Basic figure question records
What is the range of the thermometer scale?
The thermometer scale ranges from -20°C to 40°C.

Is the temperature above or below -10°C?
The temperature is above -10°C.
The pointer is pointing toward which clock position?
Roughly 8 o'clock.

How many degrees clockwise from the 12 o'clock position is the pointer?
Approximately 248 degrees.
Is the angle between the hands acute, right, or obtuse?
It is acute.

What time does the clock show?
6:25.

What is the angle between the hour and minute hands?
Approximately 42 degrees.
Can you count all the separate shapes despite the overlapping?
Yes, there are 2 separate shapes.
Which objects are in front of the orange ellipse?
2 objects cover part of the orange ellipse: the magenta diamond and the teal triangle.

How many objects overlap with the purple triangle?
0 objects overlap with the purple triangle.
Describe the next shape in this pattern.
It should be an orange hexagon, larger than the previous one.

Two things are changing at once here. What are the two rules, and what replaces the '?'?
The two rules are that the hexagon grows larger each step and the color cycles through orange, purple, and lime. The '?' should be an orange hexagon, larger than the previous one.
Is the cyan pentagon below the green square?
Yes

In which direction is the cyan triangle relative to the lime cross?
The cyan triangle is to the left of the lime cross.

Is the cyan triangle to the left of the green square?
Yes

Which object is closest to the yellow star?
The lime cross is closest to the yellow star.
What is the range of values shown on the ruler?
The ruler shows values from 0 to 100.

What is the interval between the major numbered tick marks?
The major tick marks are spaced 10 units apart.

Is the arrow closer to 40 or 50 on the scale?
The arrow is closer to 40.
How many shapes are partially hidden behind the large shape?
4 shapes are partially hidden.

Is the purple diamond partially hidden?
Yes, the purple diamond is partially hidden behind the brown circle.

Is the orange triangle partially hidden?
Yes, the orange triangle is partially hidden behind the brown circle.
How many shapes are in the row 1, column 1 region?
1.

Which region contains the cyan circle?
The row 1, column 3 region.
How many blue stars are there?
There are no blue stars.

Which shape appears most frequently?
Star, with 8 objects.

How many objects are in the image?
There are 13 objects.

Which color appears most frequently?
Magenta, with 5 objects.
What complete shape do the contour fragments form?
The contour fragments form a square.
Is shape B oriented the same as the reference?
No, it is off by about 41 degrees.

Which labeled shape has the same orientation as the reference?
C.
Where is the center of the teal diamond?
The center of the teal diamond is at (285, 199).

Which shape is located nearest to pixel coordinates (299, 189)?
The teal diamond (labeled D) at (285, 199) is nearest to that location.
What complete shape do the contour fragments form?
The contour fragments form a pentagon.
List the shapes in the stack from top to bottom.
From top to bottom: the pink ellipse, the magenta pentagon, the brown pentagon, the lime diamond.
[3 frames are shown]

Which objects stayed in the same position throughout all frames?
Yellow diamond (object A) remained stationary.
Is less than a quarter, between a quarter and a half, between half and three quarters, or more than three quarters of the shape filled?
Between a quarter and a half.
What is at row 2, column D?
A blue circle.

— Exercise description —
Repeat every entry exactly as written above.

— Answer to this problem —
What is the range of the thermometer scale?
The thermometer scale ranges from -20°C to 40°C.

Is the temperature above or below -10°C?
The temperature is above -10°C.
The pointer is pointing toward which clock position?
Roughly 8 o'clock.

How many degrees clockwise from the 12 o'clock position is the pointer?
Approximately 248 degrees.
Is the angle between the hands acute, right, or obtuse?
It is acute.

What time does the clock show?
6:25.

What is the angle between the hour and minute hands?
Approximately 42 degrees.
Can you count all the separate shapes despite the overlapping?
Yes, there are 2 separate shapes.
Which objects are in front of the orange ellipse?
2 objects cover part of the orange ellipse: the magenta diamond and the teal triangle.

How many objects overlap with the purple triangle?
0 objects overlap with the purple triangle.
Describe the next shape in this pattern.
It should be an orange hexagon, larger than the previous one.

Two things are changing at once here. What are the two rules, and what replaces the '?'?
The two rules are that the hexagon grows larger each step and the color cycles through orange, purple, and lime. The '?' should be an orange hexagon, larger than the previous one.
Is the cyan pentagon below the green square?
Yes

In which direction is the cyan triangle relative to the lime cross?
The cyan triangle is to the left of the lime cross.

Is the cyan triangle to the left of the green square?
Yes

Which object is closest to the yellow star?
The lime cross is closest to the yellow star.
What is the range of values shown on the ruler?
The ruler shows values from 0 to 100.

What is the interval between the major numbered tick marks?
The major tick marks are spaced 10 units apart.

Is the arrow closer to 40 or 50 on the scale?
The arrow is closer to 40.
How many shapes are partially hidden behind the large shape?
4 shapes are partially hidden.

Is the purple diamond partially hidden?
Yes, the purple diamond is partially hidden behind the brown circle.

Is the orange triangle partially hidden?
Yes, the orange triangle is partially hidden behind the brown circle.
How many shapes are in the row 1, column 1 region?
1.

Which region contains the cyan circle?
The row 1, column 3 region.
How many blue stars are there?
There are no blue stars.

Which shape appears most frequently?
Star, with 8 objects.

How many objects are in the image?
There are 13 objects.

Which color appears most frequently?
Magenta, with 5 objects.
What complete shape do the contour fragments form?
The contour fragments form a square.
Is shape B oriented the same as the reference?
No, it is off by about 41 degrees.

Which labeled shape has the same orientation as the reference?
C.
Where is the center of the teal diamond?
The center of the teal diamond is at (285, 199).

Which shape is located nearest to pixel coordinates (299, 189)?
The teal diamond (labeled D) at (285, 199) is nearest to that location.
What complete shape do the contour fragments form?
The contour fragments form a pentagon.
List the shapes in the stack from top to bottom.
From top to bottom: the pink ellipse, the magenta pentagon, the brown pentagon, the lime diamond.
[3 frames are shown]

Which objects stayed in the same position throughout all frames?
Yellow diamond (object A) remained stationary.
Is less than a quarter, between a quarter and a half, between half and three quarters, or more than three quarters of the shape filled?
Between a quarter and a half.
What is at row 2, column D?
A blue circle.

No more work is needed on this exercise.